Extracted material
########

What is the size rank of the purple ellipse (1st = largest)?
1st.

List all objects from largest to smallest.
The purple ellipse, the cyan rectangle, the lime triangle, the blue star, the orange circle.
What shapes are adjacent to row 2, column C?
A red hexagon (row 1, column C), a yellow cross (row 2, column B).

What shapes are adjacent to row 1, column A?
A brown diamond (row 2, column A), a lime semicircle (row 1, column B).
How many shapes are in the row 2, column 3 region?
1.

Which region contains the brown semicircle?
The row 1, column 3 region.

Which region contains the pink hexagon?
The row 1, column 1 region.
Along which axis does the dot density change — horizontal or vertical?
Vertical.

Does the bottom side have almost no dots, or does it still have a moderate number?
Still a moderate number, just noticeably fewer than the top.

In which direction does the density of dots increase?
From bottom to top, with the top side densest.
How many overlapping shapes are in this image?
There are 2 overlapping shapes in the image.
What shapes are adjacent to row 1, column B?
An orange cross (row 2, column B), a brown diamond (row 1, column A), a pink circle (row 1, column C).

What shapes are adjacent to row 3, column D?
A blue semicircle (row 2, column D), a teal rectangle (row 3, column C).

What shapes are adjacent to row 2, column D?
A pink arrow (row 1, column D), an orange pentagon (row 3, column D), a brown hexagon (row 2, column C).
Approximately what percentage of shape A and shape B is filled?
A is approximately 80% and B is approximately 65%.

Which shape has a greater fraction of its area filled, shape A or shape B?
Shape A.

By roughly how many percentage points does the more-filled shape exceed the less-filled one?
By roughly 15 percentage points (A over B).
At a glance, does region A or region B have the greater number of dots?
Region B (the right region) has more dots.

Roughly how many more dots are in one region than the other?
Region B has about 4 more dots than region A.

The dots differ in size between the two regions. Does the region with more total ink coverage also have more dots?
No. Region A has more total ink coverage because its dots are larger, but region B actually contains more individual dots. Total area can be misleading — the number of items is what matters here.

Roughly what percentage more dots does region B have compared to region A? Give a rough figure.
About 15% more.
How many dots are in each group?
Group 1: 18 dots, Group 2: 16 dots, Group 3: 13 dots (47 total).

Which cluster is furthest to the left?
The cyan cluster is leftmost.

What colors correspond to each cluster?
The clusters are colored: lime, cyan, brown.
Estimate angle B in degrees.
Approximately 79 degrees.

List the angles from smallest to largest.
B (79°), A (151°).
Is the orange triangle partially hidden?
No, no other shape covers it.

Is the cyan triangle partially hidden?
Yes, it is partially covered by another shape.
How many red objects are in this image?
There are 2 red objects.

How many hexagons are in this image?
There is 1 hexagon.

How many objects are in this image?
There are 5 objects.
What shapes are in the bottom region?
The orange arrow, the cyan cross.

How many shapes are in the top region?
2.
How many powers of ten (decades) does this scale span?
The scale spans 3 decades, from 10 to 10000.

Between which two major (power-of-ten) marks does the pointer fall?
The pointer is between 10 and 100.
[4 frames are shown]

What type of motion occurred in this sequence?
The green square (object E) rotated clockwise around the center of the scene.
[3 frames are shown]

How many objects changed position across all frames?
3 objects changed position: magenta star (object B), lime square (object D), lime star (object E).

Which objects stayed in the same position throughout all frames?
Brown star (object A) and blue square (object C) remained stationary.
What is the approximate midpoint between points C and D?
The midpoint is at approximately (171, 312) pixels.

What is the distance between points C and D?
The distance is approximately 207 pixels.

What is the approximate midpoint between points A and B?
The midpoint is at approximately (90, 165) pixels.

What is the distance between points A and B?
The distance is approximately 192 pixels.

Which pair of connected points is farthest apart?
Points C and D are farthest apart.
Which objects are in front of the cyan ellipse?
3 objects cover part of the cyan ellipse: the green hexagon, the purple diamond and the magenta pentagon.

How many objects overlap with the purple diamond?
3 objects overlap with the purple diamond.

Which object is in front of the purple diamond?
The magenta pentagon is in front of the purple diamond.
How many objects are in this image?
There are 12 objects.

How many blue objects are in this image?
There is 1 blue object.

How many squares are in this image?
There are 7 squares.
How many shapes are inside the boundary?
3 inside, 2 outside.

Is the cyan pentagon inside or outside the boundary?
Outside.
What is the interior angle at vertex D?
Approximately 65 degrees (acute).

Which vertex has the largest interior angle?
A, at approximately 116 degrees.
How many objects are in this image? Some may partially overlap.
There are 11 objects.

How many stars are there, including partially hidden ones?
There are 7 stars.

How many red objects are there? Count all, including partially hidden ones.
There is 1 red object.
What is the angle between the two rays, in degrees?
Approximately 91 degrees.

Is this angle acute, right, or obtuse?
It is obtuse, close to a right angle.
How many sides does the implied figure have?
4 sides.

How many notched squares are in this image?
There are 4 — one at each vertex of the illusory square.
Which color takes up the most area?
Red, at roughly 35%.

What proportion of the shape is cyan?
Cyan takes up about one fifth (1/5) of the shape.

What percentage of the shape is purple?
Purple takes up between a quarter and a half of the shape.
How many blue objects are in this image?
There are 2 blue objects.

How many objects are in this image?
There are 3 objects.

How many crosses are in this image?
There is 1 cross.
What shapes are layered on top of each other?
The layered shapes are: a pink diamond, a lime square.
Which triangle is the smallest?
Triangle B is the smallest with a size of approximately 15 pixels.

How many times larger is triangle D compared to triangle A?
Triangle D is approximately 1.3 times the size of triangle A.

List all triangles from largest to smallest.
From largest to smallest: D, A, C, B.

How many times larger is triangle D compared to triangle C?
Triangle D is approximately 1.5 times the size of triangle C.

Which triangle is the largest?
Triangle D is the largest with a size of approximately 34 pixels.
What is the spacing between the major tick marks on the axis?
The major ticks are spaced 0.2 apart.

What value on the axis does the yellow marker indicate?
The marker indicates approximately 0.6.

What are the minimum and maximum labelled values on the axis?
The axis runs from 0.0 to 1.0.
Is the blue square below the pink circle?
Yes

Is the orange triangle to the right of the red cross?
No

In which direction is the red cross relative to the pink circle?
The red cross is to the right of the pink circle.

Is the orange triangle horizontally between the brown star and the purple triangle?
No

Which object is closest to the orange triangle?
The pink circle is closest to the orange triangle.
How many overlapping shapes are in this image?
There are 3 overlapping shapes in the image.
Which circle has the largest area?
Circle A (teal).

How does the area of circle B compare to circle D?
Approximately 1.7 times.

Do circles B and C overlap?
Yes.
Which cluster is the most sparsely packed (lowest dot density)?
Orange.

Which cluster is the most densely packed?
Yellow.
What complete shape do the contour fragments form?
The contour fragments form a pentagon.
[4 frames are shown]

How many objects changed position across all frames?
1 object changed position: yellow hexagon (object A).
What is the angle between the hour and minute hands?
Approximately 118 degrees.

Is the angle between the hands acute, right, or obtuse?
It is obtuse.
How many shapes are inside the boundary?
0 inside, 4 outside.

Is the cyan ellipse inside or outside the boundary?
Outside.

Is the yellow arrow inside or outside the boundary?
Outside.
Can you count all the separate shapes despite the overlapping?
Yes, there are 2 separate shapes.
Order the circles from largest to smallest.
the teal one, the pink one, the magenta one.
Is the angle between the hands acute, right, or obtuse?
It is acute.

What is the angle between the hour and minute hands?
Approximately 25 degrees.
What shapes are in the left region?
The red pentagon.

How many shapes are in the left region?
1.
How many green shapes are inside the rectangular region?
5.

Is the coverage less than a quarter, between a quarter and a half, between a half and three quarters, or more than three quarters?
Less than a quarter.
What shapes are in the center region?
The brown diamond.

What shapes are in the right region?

########

What this task involves
Above are the records; copy all of them exactly.

Task output
What is the size rank of the purple ellipse (1st = largest)?
1st.

List all objects from largest to smallest.
The purple ellipse, the cyan rectangle, the lime triangle, the blue star, the orange circle.
What shapes are adjacent to row 2, column C?
A red hexagon (row 1, column C), a yellow cross (row 2, column B).

What shapes are adjacent to row 1, column A?
A brown diamond (row 2, column A), a lime semicircle (row 1, column B).
How many shapes are in the row 2, column 3 region?
1.

Which region contains the brown semicircle?
The row 1, column 3 region.

Which region contains the pink hexagon?
The row 1, column 1 region.
Along which axis does the dot density change — horizontal or vertical?
Vertical.

Does the bottom side have almost no dots, or does it still have a moderate number?
Still a moderate number, just noticeably fewer than the top.

In which direction does the density of dots increase?
From bottom to top, with the top side densest.
How many overlapping shapes are in this image?
There are 2 overlapping shapes in the image.
What shapes are adjacent to row 1, column B?
An orange cross (row 2, column B), a brown diamond (row 1, column A), a pink circle (row 1, column C).

What shapes are adjacent to row 3, column D?
A blue semicircle (row 2, column D), a teal rectangle (row 3, column C).

What shapes are adjacent to row 2, column D?
A pink arrow (row 1, column D), an orange pentagon (row 3, column D), a brown hexagon (row 2, column C).
Approximately what percentage of shape A and shape B is filled?
A is approximately 80% and B is approximately 65%.

Which shape has a greater fraction of its area filled, shape A or shape B?
Shape A.

By roughly how many percentage points does the more-filled shape exceed the less-filled one?
By roughly 15 percentage points (A over B).
At a glance, does region A or region B have the greater number of dots?
Region B (the right region) has more dots.

Roughly how many more dots are in one region than the other?
Region B has about 4 more dots than region A.

The dots differ in size between the two regions. Does the region with more total ink coverage also have more dots?
No. Region A has more total ink coverage because its dots are larger, but region B actually contains more individual dots. Total area can be misleading — the number of items is what matters here.

Roughly what percentage more dots does region B have compared to region A? Give a rough figure.
About 15% more.
How many dots are in each group?
Group 1: 18 dots, Group 2: 16 dots, Group 3: 13 dots (47 total).

Which cluster is furthest to the left?
The cyan cluster is leftmost.

What colors correspond to each cluster?
The clusters are colored: lime, cyan, brown.
Estimate angle B in degrees.
Approximately 79 degrees.

List the angles from smallest to largest.
B (79°), A (151°).
Is the orange triangle partially hidden?
No, no other shape covers it.

Is the cyan triangle partially hidden?
Yes, it is partially covered by another shape.
How many red objects are in this image?
There are 2 red objects.

How many hexagons are in this image?
There is 1 hexagon.

How many objects are in this image?
There are 5 objects.
What shapes are in the bottom region?
The orange arrow, the cyan cross.

How many shapes are in the top region?
2.
How many powers of ten (decades) does this scale span?
The scale spans 3 decades, from 10 to 10000.

Between which two major (power-of-ten) marks does the pointer fall?
The pointer is between 10 and 100.
[4 frames are shown]

What type of motion occurred in this sequence?
The green square (object E) rotated clockwise around the center of the scene.
[3 frames are shown]

How many objects changed position across all frames?
3 objects changed position: magenta star (object B), lime square (object D), lime star (object E).

Which objects stayed in the same position throughout all frames?
Brown star (object A) and blue square (object C) remained stationary.
What is the approximate midpoint between points C and D?
The midpoint is at approximately (171, 312) pixels.

What is the distance between points C and D?
The distance is approximately 207 pixels.

What is the approximate midpoint between points A and B?
The midpoint is at approximately (90, 165) pixels.

What is the distance between points A and B?
The distance is approximately 192 pixels.

Which pair of connected points is farthest apart?
Points C and D are farthest apart.
Which objects are in front of the cyan ellipse?
3 objects cover part of the cyan ellipse: the green hexagon, the purple diamond and the magenta pentagon.

How many objects overlap with the purple diamond?
3 objects overlap with the purple diamond.

Which object is in front of the purple diamond?
The magenta pentagon is in front of the purple diamond.
How many objects are in this image?
There are 12 objects.

How many blue objects are in this image?
There is 1 blue object.

How many squares are in this image?
There are 7 squares.
How many shapes are inside the boundary?
3 inside, 2 outside.

Is the cyan pentagon inside or outside the boundary?
Outside.
What is the interior angle at vertex D?
Approximately 65 degrees (acute).

Which vertex has the largest interior angle?
A, at approximately 116 degrees.
How many objects are in this image? Some may partially overlap.
There are 11 objects.

How many stars are there, including partially hidden ones?
There are 7 stars.

How many red objects are there? Count all, including partially hidden ones.
There is 1 red object.
What is the angle between the two rays, in degrees?
Approximately 91 degrees.

Is this angle acute, right, or obtuse?
It is obtuse, close to a right angle.
How many sides does the implied figure have?
4 sides.

How many notched squares are in this image?
There are 4 — one at each vertex of the illusory square.
Which color takes up the most area?
Red, at roughly 35%.

What proportion of the shape is cyan?
Cyan takes up about one fifth (1/5) of the shape.

What percentage of the shape is purple?
Purple takes up between a quarter and a half of the shape.
How many blue objects are in this image?
There are 2 blue objects.

How many objects are in this image?
There are 3 objects.

How many crosses are in this image?
There is 1 cross.
What shapes are layered on top of each other?
The layered shapes are: a pink diamond, a lime square.
Which triangle is the smallest?
Triangle B is the smallest with a size of approximately 15 pixels.

How many times larger is triangle D compared to triangle A?
Triangle D is approximately 1.3 times the size of triangle A.

List all triangles from largest to smallest.
From largest to smallest: D, A, C, B.

How many times larger is triangle D compared to triangle C?
Triangle D is approximately 1.5 times the size of triangle C.

Which triangle is the largest?
Triangle D is the largest with a size of approximately 34 pixels.
What is the spacing between the major tick marks on the axis?
The major ticks are spaced 0.2 apart.

What value on the axis does the yellow marker indicate?
The marker indicates approximately 0.6.

What are the minimum and maximum labelled values on the axis?
The axis runs from 0.0 to 1.0.
Is the blue square below the pink circle?
Yes

Is the orange triangle to the right of the red cross?
No

In which direction is the red cross relative to the pink circle?
The red cross is to the right of the pink circle.

Is the orange triangle horizontally between the brown star and the purple triangle?
No

Which object is closest to the orange triangle?
The pink circle is closest to the orange triangle.
How many overlapping shapes are in this image?
There are 3 overlapping shapes in the image.
Which circle has the largest area?
Circle A (teal).

How does the area of circle B compare to circle D?
Approximately 1.7 times.

Do circles B and C overlap?
Yes.
Which cluster is the most sparsely packed (lowest dot density)?
Orange.

Which cluster is the most densely packed?
Yellow.
What complete shape do the contour fragments form?
The contour fragments form a pentagon.
[4 frames are shown]

How many objects changed position across all frames?
1 object changed position: yellow hexagon (object A).
What is the angle between the hour and minute hands?
Approximately 118 degrees.

Is the angle between the hands acute, right, or obtuse?
It is obtuse.
How many shapes are inside the boundary?
0 inside, 4 outside.

Is the cyan ellipse inside or outside the boundary?
Outside.

Is the yellow arrow inside or outside the boundary?
Outside.
Can you count all the separate shapes despite the overlapping?
Yes, there are 2 separate shapes.
Order the circles from largest to smallest.
the teal one, the pink one, the magenta one.
Is the angle between the hands acute, right, or obtuse?
It is acute.

What is the angle between the hour and minute hands?
Approximately 25 degrees.
What shapes are in the left region?
The red pentagon.

How many shapes are in the left region?
1.
How many green shapes are inside the rectangular region?
5.

Is the coverage less than a quarter, between a quarter and a half, between a half and three quarters, or more than three quarters?
Less than a quarter.
What shapes are in the center region?
The brown diamond.

What shapes are in the right region?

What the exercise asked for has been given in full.